- The input -
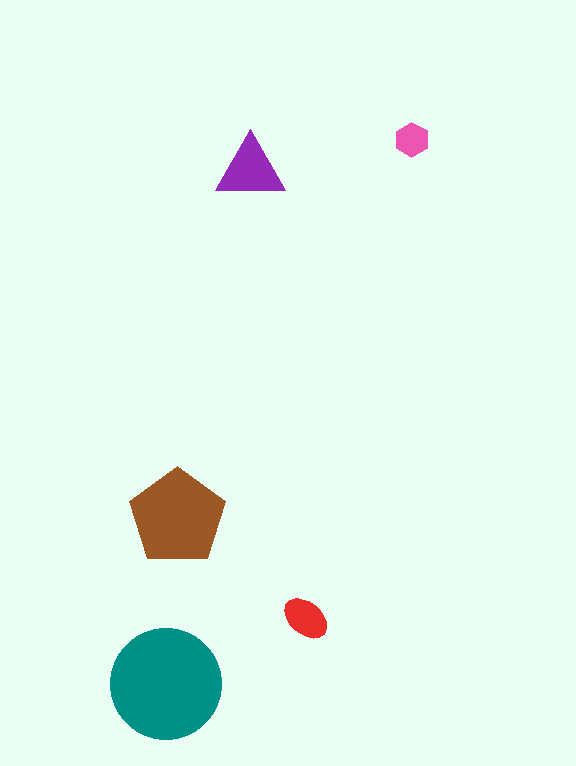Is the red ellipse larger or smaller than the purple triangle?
Smaller.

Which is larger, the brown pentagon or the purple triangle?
The brown pentagon.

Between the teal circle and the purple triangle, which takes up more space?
The teal circle.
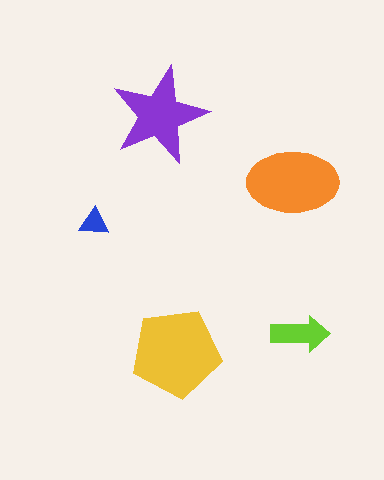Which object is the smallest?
The blue triangle.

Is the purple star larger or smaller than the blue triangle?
Larger.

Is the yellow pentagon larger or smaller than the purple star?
Larger.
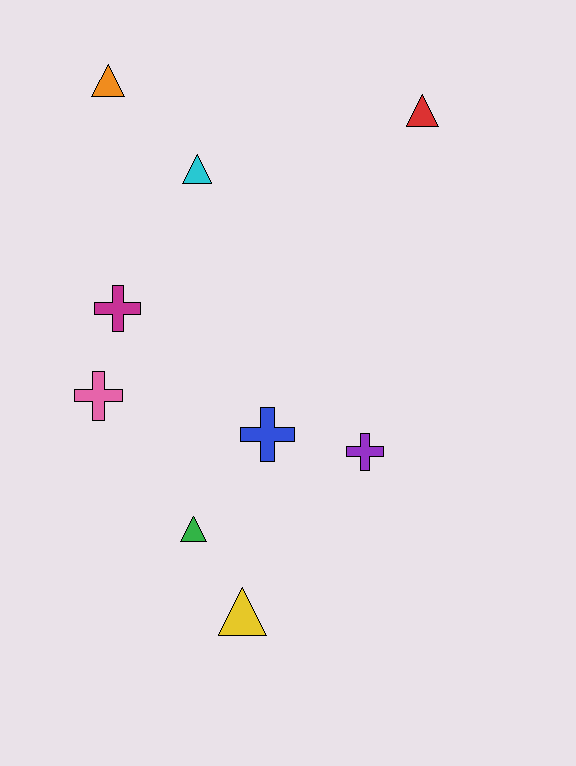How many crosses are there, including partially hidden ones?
There are 4 crosses.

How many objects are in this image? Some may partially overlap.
There are 9 objects.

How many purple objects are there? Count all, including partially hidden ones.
There is 1 purple object.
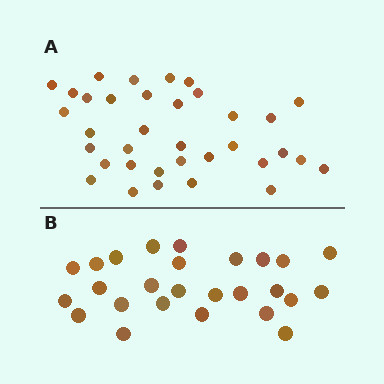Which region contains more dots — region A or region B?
Region A (the top region) has more dots.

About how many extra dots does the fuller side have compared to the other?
Region A has roughly 8 or so more dots than region B.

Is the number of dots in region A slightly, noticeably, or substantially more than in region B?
Region A has noticeably more, but not dramatically so. The ratio is roughly 1.3 to 1.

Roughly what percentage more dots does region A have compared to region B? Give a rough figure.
About 35% more.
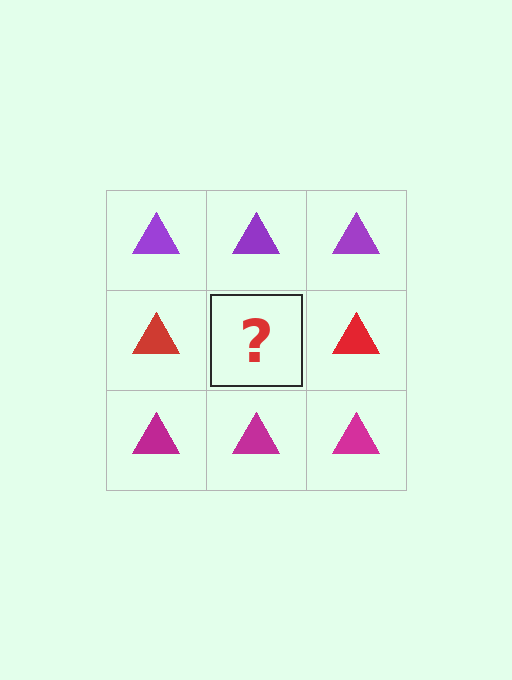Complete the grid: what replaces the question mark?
The question mark should be replaced with a red triangle.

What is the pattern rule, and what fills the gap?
The rule is that each row has a consistent color. The gap should be filled with a red triangle.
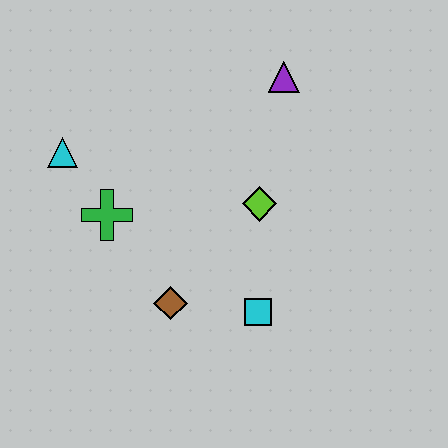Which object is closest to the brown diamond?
The cyan square is closest to the brown diamond.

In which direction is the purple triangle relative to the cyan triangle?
The purple triangle is to the right of the cyan triangle.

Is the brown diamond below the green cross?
Yes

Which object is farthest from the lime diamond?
The cyan triangle is farthest from the lime diamond.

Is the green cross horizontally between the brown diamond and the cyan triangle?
Yes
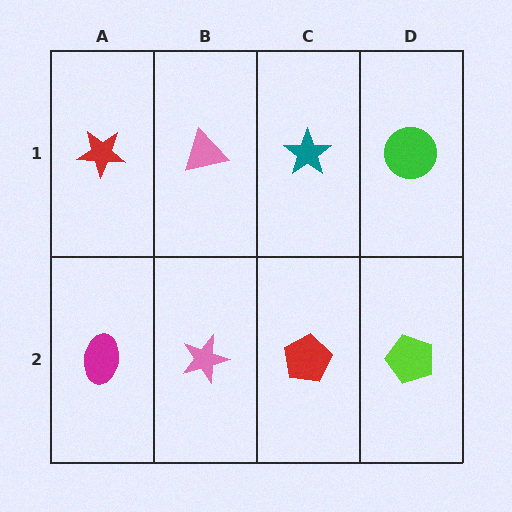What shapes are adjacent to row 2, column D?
A green circle (row 1, column D), a red pentagon (row 2, column C).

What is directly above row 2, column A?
A red star.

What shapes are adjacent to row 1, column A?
A magenta ellipse (row 2, column A), a pink triangle (row 1, column B).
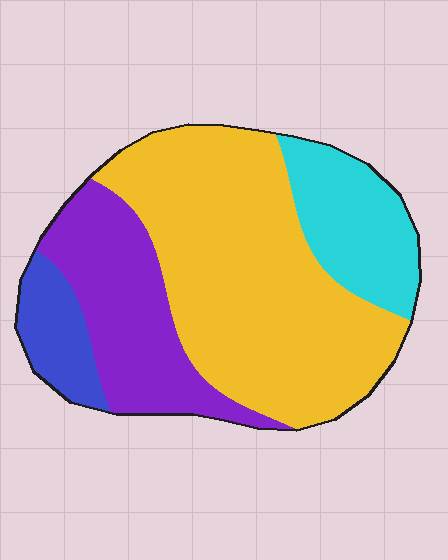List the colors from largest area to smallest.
From largest to smallest: yellow, purple, cyan, blue.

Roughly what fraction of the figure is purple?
Purple covers around 25% of the figure.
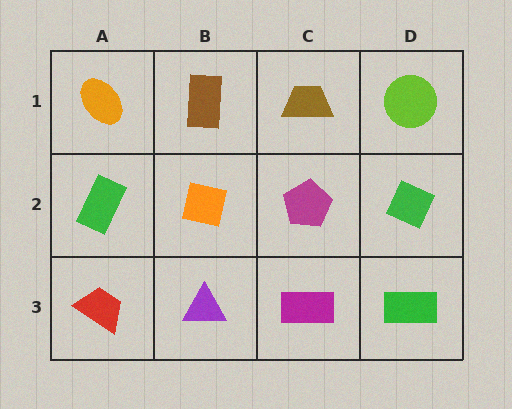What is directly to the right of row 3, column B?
A magenta rectangle.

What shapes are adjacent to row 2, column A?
An orange ellipse (row 1, column A), a red trapezoid (row 3, column A), an orange square (row 2, column B).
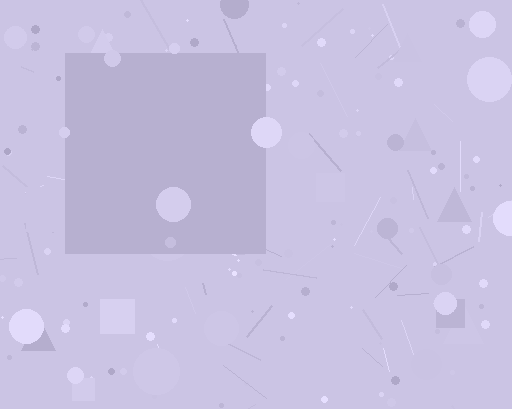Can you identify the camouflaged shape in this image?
The camouflaged shape is a square.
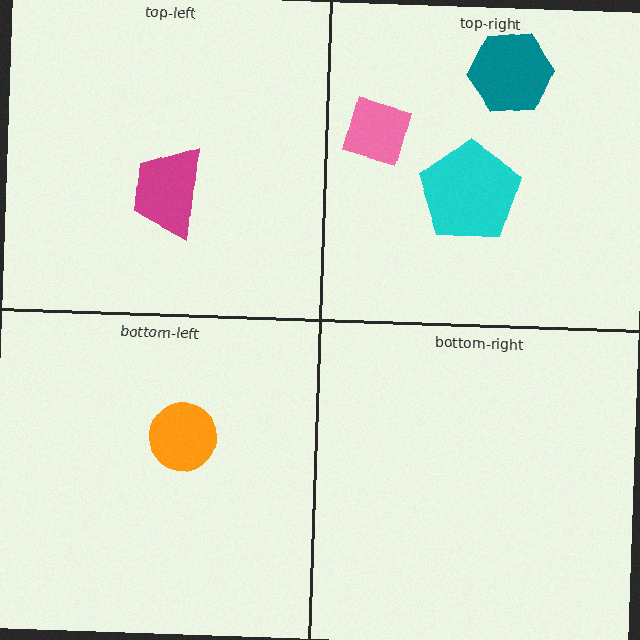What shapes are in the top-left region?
The magenta trapezoid.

- Stated task -
Repeat only the lines from the line with "What shapes are adjacent to row 1, column A?" to the end of the entries, including both the first and the last line, and drop every picture.

- Output of the task -
What shapes are adjacent to row 1, column A?
A magenta ellipse (row 2, column A), a pink triangle (row 1, column B).
List the colors from largest area to smallest.
From largest to smallest: yellow, purple, cyan, blue.

Roughly what fraction of the figure is purple?
Purple covers around 25% of the figure.
What is directly to the right of row 3, column B?
A magenta rectangle.

What shapes are adjacent to row 2, column A?
An orange ellipse (row 1, column A), a red trapezoid (row 3, column A), an orange square (row 2, column B).
Can you identify the camouflaged shape in this image?
The camouflaged shape is a square.
What shapes are in the top-left region?
The magenta trapezoid.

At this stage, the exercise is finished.